TASK INPUTS —
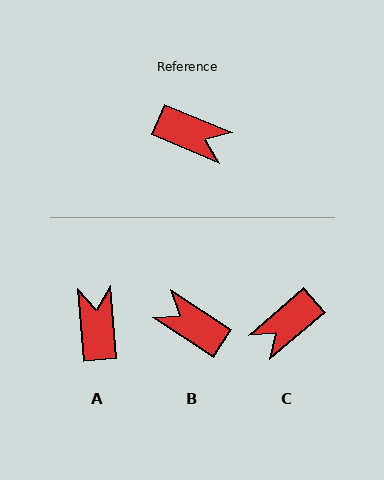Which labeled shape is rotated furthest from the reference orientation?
B, about 170 degrees away.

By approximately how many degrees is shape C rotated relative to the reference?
Approximately 116 degrees clockwise.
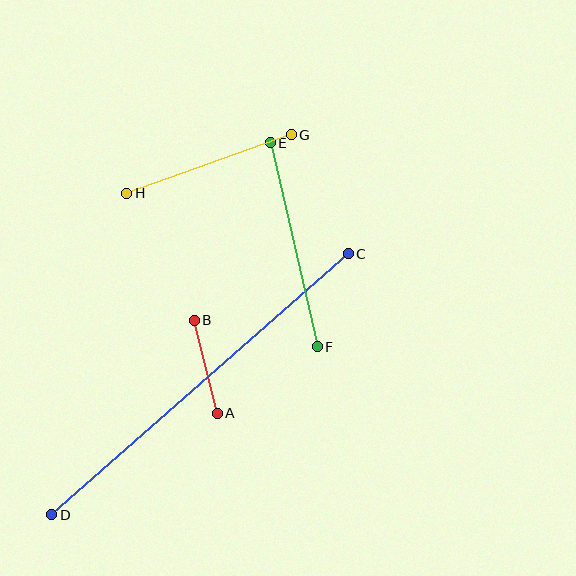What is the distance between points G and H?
The distance is approximately 175 pixels.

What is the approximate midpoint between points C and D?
The midpoint is at approximately (200, 384) pixels.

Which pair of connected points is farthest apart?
Points C and D are farthest apart.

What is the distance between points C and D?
The distance is approximately 395 pixels.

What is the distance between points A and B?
The distance is approximately 96 pixels.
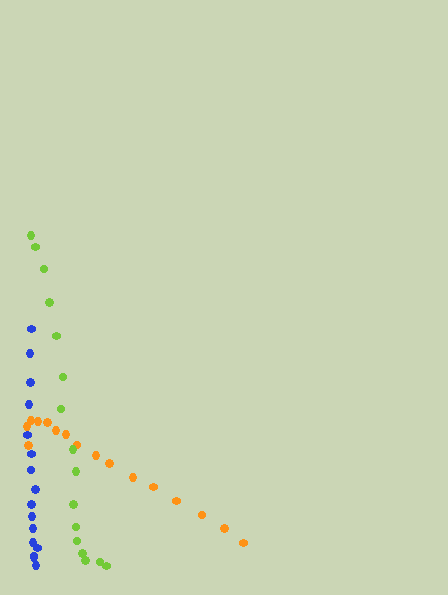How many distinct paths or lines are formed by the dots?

TO DO — Only the lines from the line with "What is the approximate" to the end of the records should be repeated, exactly and without pictures.

COMPLETE OUTPUT —
What is the approximate midpoint between points C and D?
The midpoint is at approximately (200, 384) pixels.

Which pair of connected points is farthest apart?
Points C and D are farthest apart.

What is the distance between points C and D?
The distance is approximately 395 pixels.

What is the distance between points A and B?
The distance is approximately 96 pixels.
How many distinct paths or lines are formed by the dots?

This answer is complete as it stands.